:: WHAT YOU NEED TO DO ::
List each line of the data in which the string "shown" appears.

:: TASK INPUTS ::
--*--
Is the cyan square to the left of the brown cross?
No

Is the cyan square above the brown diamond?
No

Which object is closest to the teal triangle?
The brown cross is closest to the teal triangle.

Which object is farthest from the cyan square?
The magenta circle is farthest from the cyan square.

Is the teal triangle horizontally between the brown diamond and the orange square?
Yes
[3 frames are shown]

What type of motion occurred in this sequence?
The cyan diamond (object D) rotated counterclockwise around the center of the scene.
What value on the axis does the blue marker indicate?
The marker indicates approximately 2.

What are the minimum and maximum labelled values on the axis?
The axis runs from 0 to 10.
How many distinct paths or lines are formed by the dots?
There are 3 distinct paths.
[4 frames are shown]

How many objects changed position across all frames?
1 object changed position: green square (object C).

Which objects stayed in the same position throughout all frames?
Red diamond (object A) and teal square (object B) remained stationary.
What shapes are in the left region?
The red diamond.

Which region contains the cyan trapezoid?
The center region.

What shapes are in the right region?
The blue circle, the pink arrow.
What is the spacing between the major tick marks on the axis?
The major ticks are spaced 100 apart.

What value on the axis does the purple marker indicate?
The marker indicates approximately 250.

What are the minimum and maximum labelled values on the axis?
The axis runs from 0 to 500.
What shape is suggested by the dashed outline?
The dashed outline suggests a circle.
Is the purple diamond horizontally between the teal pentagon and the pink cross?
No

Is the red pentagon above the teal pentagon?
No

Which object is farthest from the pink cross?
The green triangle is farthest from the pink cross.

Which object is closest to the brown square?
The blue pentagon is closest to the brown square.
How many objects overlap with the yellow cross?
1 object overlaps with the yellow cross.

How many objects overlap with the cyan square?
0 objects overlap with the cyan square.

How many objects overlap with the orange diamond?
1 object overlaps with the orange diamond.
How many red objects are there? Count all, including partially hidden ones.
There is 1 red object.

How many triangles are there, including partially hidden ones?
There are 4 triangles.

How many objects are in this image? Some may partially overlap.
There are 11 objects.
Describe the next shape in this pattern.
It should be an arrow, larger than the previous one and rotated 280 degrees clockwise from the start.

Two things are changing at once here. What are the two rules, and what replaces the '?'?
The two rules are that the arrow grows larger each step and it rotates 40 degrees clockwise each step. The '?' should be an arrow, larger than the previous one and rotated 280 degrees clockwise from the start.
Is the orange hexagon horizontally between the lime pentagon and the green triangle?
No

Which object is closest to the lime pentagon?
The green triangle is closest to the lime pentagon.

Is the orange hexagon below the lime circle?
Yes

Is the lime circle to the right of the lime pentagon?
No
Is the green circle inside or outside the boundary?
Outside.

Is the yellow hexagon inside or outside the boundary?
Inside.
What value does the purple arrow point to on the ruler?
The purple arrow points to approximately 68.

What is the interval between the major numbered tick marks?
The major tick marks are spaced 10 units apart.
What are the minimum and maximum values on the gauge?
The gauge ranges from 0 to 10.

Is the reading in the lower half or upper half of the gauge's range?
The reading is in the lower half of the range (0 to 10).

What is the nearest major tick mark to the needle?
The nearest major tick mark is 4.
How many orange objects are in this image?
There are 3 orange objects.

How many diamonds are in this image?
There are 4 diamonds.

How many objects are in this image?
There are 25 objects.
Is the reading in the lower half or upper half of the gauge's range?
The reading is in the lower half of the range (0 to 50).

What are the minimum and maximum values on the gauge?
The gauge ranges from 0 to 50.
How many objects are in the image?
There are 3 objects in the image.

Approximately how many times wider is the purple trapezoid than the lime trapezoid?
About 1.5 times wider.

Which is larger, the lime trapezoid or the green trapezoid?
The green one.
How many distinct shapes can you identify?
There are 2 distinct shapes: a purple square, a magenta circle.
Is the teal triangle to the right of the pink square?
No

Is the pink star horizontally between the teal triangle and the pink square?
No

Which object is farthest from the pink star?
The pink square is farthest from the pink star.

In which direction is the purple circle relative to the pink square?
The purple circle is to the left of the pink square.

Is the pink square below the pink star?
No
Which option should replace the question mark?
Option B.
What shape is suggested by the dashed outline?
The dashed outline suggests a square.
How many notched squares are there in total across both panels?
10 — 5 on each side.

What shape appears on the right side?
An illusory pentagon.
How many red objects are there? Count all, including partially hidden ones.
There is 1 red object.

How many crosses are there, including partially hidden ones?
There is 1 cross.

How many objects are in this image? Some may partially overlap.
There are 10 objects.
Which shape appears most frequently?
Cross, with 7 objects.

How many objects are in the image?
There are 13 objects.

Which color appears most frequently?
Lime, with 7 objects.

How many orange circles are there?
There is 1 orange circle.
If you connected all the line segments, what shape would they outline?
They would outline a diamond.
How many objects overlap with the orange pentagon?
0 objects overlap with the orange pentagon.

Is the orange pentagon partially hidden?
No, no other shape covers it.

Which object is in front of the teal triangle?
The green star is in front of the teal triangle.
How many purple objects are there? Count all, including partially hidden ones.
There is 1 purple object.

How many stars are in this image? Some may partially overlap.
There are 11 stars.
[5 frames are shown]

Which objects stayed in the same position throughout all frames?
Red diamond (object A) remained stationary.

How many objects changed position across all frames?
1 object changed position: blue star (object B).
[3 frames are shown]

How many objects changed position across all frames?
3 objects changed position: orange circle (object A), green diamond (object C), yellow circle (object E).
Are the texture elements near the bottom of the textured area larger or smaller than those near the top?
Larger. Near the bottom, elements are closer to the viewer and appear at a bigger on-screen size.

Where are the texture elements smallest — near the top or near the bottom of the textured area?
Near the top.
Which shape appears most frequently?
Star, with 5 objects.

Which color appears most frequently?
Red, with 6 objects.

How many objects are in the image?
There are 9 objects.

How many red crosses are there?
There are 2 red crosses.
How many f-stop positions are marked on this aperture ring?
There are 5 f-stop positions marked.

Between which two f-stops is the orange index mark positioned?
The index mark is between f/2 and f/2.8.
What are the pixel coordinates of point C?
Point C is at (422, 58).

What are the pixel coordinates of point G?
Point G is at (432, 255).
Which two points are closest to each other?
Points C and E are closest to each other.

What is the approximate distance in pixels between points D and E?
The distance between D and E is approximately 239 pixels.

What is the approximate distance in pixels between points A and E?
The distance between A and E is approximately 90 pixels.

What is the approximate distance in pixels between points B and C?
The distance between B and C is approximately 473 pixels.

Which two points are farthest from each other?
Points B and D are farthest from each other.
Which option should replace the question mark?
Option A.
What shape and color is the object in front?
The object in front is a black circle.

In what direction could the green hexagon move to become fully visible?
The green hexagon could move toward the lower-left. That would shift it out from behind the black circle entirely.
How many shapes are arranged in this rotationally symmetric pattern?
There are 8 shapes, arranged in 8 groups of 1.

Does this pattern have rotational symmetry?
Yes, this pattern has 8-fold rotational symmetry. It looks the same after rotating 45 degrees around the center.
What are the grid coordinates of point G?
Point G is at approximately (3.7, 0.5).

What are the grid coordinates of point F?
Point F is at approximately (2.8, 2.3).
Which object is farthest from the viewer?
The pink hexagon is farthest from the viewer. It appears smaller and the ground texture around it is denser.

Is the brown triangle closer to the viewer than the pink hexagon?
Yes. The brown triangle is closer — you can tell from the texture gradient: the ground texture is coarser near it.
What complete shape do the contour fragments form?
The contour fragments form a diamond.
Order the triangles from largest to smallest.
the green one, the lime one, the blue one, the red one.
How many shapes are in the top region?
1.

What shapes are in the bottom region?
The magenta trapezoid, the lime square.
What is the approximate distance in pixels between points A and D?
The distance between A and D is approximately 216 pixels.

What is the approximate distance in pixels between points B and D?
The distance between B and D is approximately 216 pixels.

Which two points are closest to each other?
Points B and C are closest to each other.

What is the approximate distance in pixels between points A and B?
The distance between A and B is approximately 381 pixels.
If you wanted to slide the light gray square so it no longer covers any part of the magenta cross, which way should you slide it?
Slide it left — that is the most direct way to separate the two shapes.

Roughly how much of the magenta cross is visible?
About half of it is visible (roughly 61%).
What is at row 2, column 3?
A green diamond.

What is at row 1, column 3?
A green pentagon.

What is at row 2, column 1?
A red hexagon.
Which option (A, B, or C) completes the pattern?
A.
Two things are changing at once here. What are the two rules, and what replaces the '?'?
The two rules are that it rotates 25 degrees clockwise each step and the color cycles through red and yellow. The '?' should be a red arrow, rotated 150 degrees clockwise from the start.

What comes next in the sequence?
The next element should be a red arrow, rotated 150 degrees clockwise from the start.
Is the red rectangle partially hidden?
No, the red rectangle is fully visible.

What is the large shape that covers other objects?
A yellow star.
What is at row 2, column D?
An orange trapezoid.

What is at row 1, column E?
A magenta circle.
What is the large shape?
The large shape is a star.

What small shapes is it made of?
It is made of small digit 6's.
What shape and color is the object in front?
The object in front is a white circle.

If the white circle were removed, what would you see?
--*--
:: TASK RESPONSE ::
[3 frames are shown]
[4 frames are shown]
[5 frames are shown]
[3 frames are shown]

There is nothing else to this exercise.